OBJECTIVE: Copy each record exactly as it reads, leaving out any pictures it holds.

DATA FOR THE TASK:
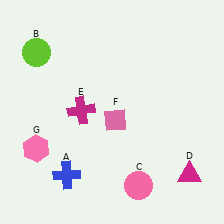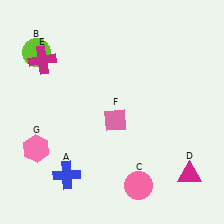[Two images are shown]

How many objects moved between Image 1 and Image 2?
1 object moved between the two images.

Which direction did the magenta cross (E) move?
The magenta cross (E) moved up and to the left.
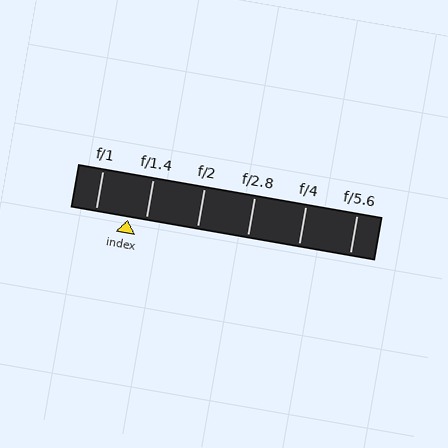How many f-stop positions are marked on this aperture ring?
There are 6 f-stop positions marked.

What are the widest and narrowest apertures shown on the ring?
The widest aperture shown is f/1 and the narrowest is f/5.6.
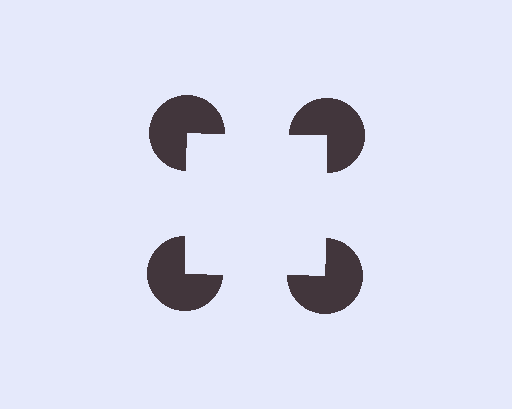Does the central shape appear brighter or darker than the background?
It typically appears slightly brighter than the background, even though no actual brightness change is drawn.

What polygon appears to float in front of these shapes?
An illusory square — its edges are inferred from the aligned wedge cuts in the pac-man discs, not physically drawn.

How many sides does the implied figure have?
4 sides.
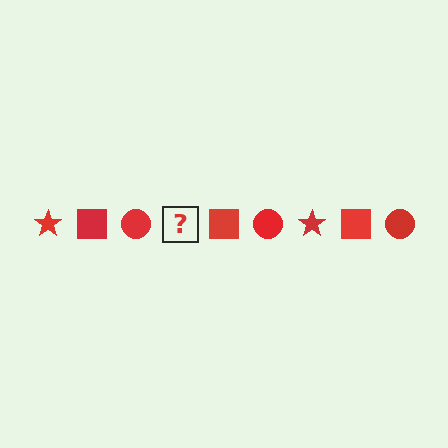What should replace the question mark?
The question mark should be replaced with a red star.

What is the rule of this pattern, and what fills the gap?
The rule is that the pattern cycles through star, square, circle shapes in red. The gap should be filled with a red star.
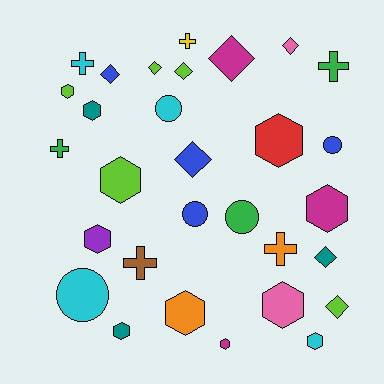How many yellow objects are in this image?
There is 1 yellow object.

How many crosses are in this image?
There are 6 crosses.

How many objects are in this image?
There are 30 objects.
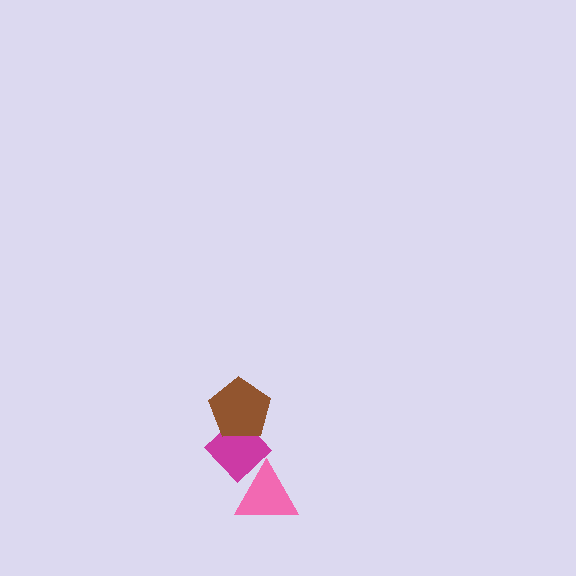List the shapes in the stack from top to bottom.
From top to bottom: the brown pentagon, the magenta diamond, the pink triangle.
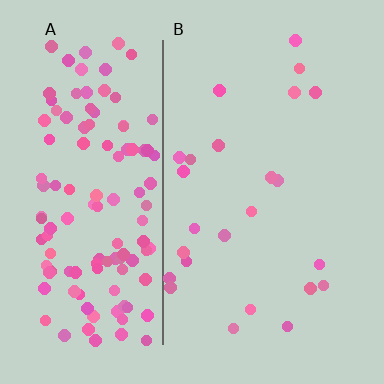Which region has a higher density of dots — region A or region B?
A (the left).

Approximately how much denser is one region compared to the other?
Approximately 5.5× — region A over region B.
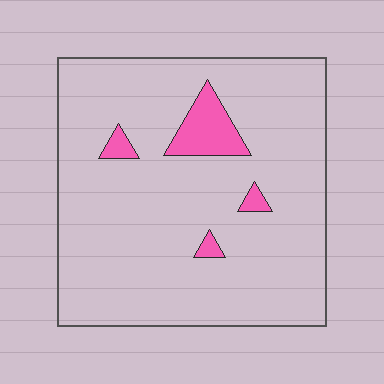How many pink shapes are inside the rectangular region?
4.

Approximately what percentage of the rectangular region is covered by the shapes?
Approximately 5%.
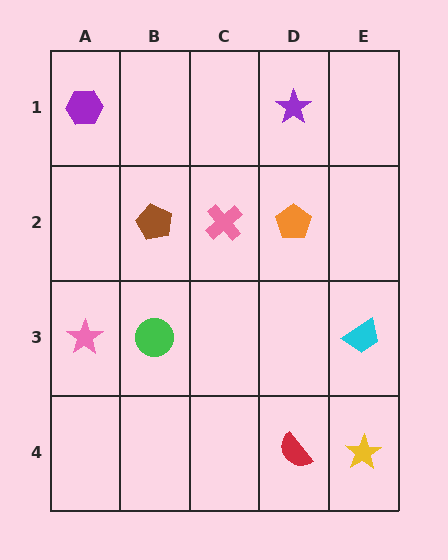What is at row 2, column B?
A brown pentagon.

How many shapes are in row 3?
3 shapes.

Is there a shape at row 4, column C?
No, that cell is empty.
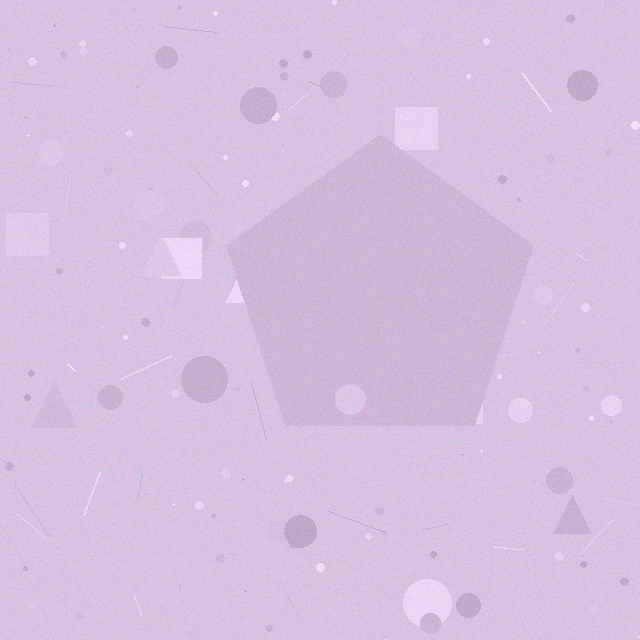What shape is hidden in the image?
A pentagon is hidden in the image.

FULL SOLUTION:
[Two images are shown]

How many objects moved between Image 1 and Image 2?
1 object moved between the two images.

Which direction did the magenta cross (E) move?
The magenta cross (E) moved up and to the left.
How many f-stop positions are marked on this aperture ring?
There are 6 f-stop positions marked.

What are the widest and narrowest apertures shown on the ring?
The widest aperture shown is f/1 and the narrowest is f/5.6.
Does the central shape appear brighter or darker than the background?
It typically appears slightly brighter than the background, even though no actual brightness change is drawn.

What polygon appears to float in front of these shapes?
An illusory square — its edges are inferred from the aligned wedge cuts in the pac-man discs, not physically drawn.

How many sides does the implied figure have?
4 sides.
What should replace the question mark?
The question mark should be replaced with a red star.

What is the rule of this pattern, and what fills the gap?
The rule is that the pattern cycles through star, square, circle shapes in red. The gap should be filled with a red star.
How many yellow objects are in this image?
There is 1 yellow object.

How many crosses are in this image?
There are 6 crosses.

How many objects are in this image?
There are 30 objects.
List the shapes in the stack from top to bottom.
From top to bottom: the brown pentagon, the magenta diamond, the pink triangle.
Which region has a higher density of dots — region A or region B?
A (the left).

Approximately how much denser is one region compared to the other?
Approximately 5.5× — region A over region B.
How many pink shapes are inside the rectangular region?
4.

Approximately what percentage of the rectangular region is covered by the shapes?
Approximately 5%.
What is at row 2, column B?
A brown pentagon.

How many shapes are in row 3?
3 shapes.

Is there a shape at row 4, column C?
No, that cell is empty.
What shape is hidden in the image?
A pentagon is hidden in the image.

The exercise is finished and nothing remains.